REQUIRED WORK:
Omit the pictures, then write out every entry exactly as it reads.

========================

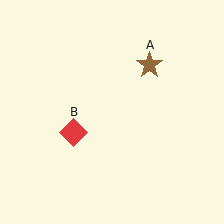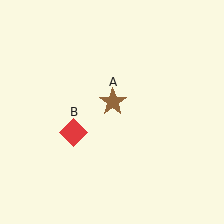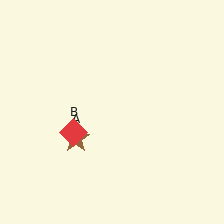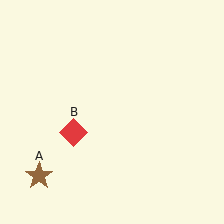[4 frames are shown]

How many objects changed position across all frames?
1 object changed position: brown star (object A).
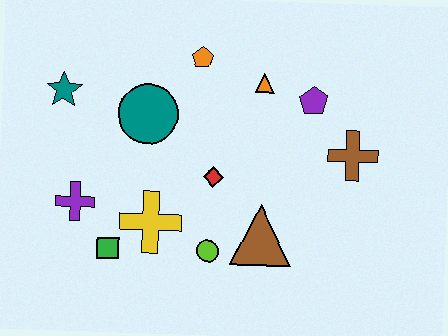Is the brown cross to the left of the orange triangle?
No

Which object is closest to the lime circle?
The brown triangle is closest to the lime circle.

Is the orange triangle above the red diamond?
Yes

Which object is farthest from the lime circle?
The teal star is farthest from the lime circle.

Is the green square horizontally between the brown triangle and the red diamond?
No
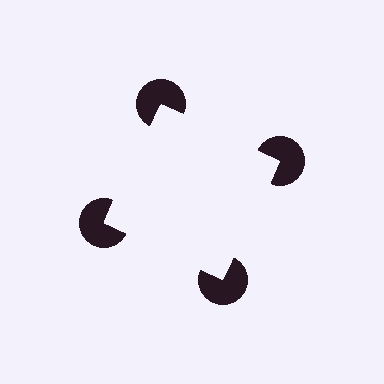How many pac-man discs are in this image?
There are 4 — one at each vertex of the illusory square.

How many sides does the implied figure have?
4 sides.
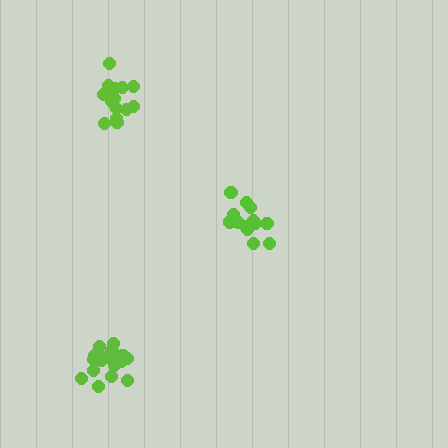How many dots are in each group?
Group 1: 18 dots, Group 2: 15 dots, Group 3: 19 dots (52 total).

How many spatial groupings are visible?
There are 3 spatial groupings.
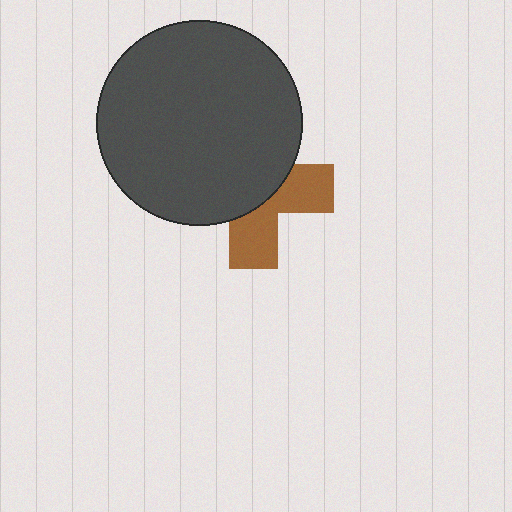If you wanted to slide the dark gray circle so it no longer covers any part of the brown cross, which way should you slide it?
Slide it toward the upper-left — that is the most direct way to separate the two shapes.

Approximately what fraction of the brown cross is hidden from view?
Roughly 59% of the brown cross is hidden behind the dark gray circle.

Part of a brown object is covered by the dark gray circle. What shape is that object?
It is a cross.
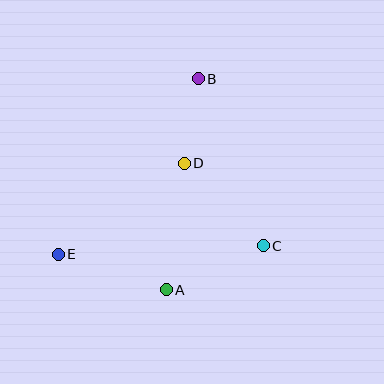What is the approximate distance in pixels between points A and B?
The distance between A and B is approximately 213 pixels.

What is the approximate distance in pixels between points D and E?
The distance between D and E is approximately 156 pixels.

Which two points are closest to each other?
Points B and D are closest to each other.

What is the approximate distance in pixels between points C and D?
The distance between C and D is approximately 114 pixels.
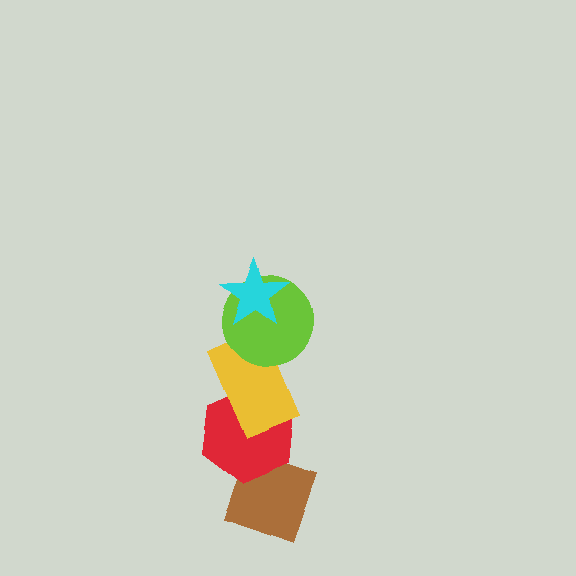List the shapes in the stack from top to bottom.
From top to bottom: the cyan star, the lime circle, the yellow rectangle, the red hexagon, the brown diamond.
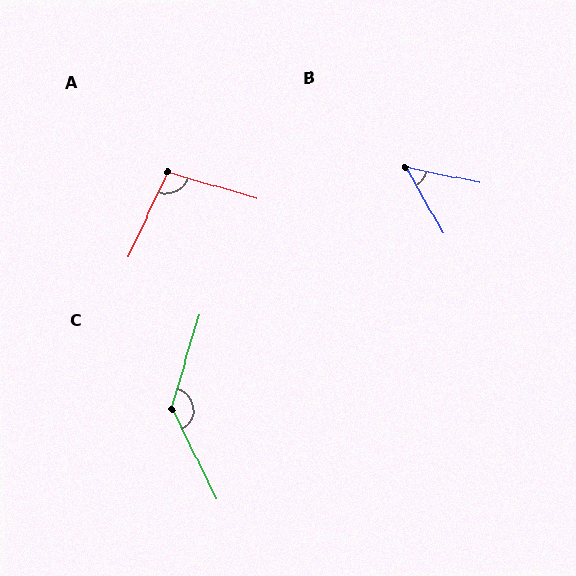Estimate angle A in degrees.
Approximately 98 degrees.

========================

SOLUTION BELOW:
[4 frames are shown]

How many objects changed position across all frames?
1 object changed position: brown star (object A).
Is the brown cross to the left of the orange triangle?
No

Which object is closest to the lime circle?
The brown triangle is closest to the lime circle.

Is the orange triangle above the red diamond?
Yes

Which object is farthest from the lime circle?
The teal star is farthest from the lime circle.

Is the green square horizontally between the brown triangle and the red diamond?
No
How many pac-man discs are in this image?
There are 4 — one at each vertex of the illusory square.

How many sides does the implied figure have?
4 sides.
How many dots are in each group?
Group 1: 18 dots, Group 2: 15 dots, Group 3: 19 dots (52 total).

How many spatial groupings are visible?
There are 3 spatial groupings.
If you wanted to slide the dark gray circle so it no longer covers any part of the brown cross, which way should you slide it?
Slide it toward the upper-left — that is the most direct way to separate the two shapes.

Approximately what fraction of the brown cross is hidden from view?
Roughly 59% of the brown cross is hidden behind the dark gray circle.

Part of a brown object is covered by the dark gray circle. What shape is that object?
It is a cross.
What is the approximate distance in pixels between points A and B?
The distance between A and B is approximately 213 pixels.

What is the approximate distance in pixels between points D and E?
The distance between D and E is approximately 156 pixels.

Which two points are closest to each other?
Points B and D are closest to each other.

What is the approximate distance in pixels between points C and D?
The distance between C and D is approximately 114 pixels.
List the shapes in the stack from top to bottom.
From top to bottom: the cyan star, the lime circle, the yellow rectangle, the red hexagon, the brown diamond.
Estimate angle A in degrees.
Approximately 98 degrees.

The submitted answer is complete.